### LISTING
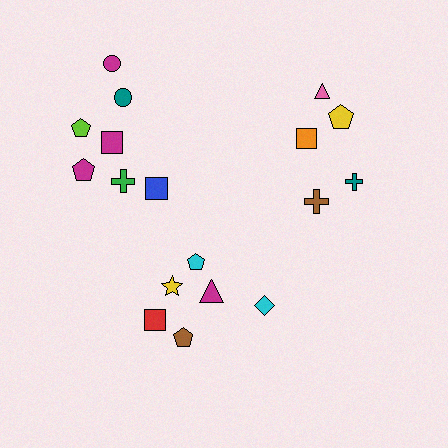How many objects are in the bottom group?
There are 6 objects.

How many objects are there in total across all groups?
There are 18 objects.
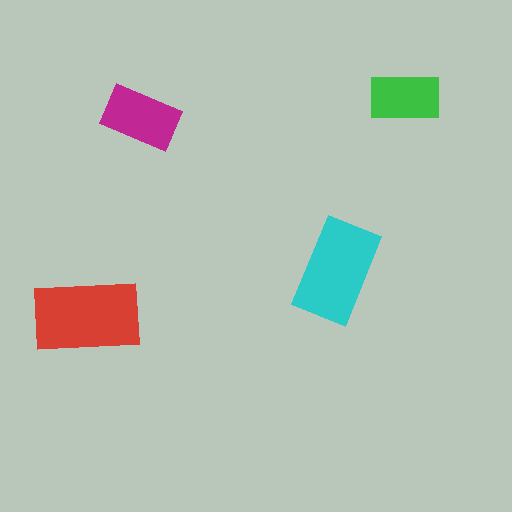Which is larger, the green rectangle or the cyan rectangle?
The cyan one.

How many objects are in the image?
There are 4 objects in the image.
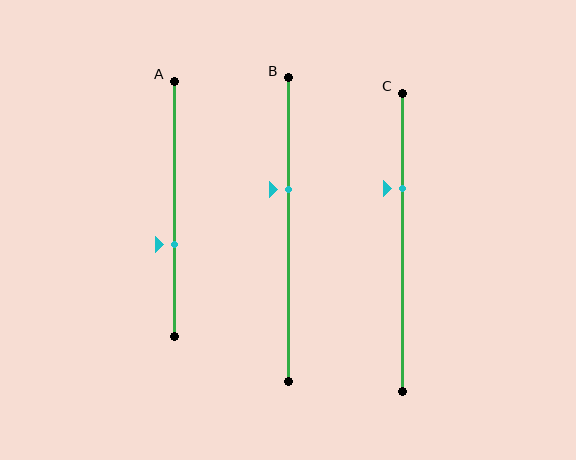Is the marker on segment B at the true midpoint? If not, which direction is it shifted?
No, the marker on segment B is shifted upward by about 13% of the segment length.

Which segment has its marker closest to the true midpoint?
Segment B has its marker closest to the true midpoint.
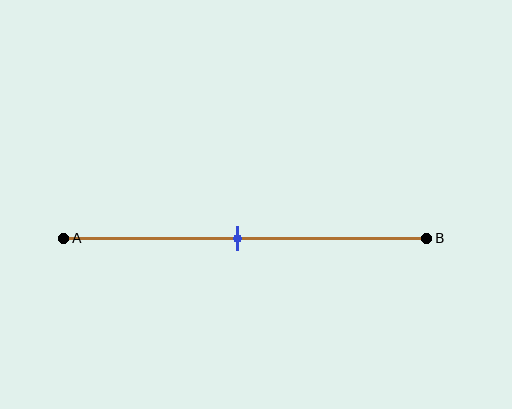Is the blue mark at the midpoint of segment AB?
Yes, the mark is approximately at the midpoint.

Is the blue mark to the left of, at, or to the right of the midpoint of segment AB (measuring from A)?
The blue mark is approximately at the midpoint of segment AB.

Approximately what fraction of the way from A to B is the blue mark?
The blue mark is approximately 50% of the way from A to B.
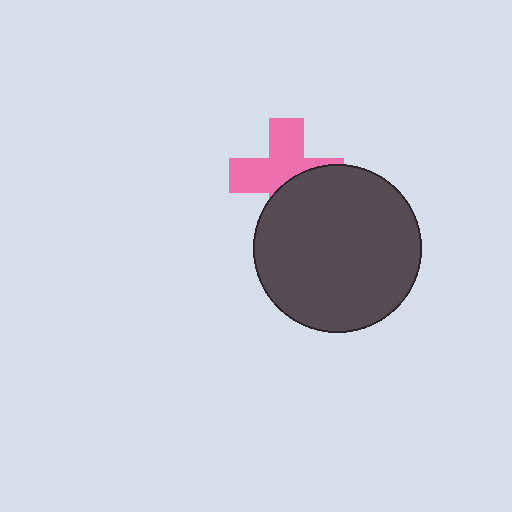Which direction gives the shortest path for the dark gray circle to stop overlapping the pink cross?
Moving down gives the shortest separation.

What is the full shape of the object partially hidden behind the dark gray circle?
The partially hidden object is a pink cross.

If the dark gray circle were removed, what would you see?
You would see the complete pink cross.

==

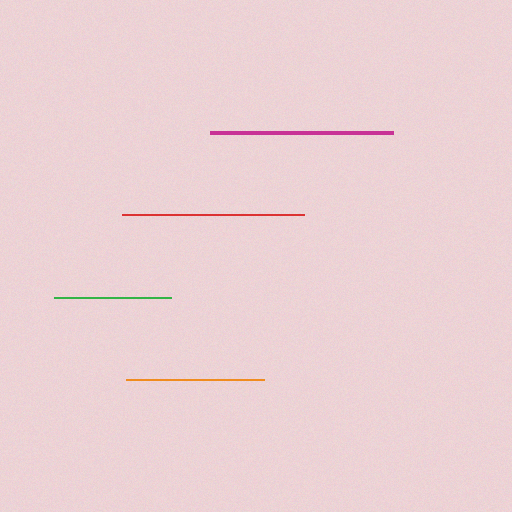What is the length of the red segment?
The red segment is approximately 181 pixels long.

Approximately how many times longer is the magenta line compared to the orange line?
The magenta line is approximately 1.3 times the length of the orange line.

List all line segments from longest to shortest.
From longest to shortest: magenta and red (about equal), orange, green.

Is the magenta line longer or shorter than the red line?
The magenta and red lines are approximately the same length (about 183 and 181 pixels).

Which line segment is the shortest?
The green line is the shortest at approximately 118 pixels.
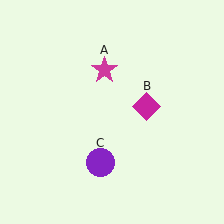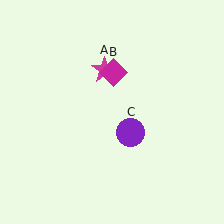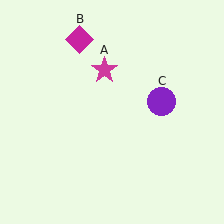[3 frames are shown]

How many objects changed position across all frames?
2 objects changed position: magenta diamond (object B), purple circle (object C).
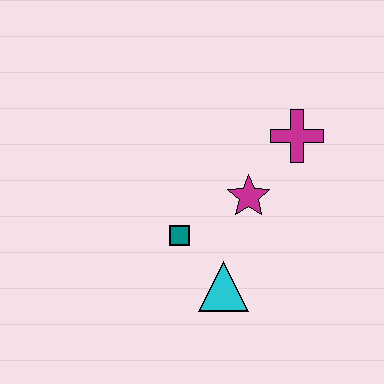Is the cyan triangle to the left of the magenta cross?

...

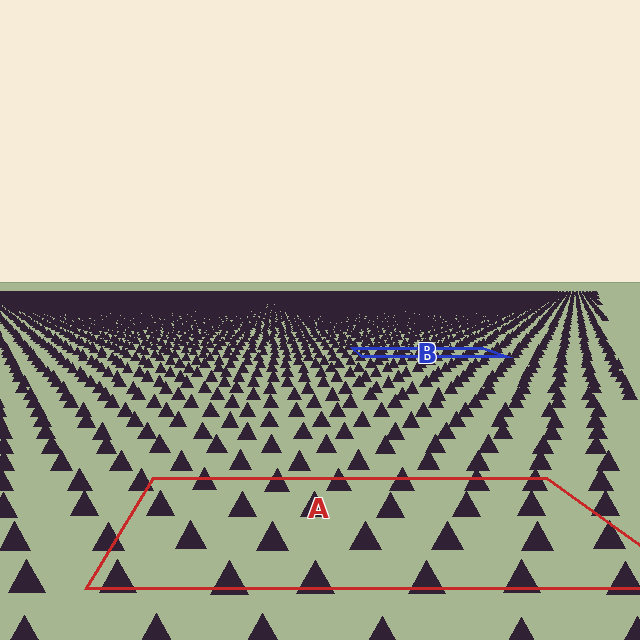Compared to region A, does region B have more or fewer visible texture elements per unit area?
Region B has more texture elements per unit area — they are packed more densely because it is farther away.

### EXERCISE GOAL
Copy exactly the material above from the line with "How many objects changed" to the line with "Is the cyan", ends included, and nothing else. Leave out any picture.

### REPLY TO THE TASK
How many objects changed position across all frames?
2 objects changed position: magenta diamond (object B), purple circle (object C).
Is the cyan triangle to the left of the magenta cross?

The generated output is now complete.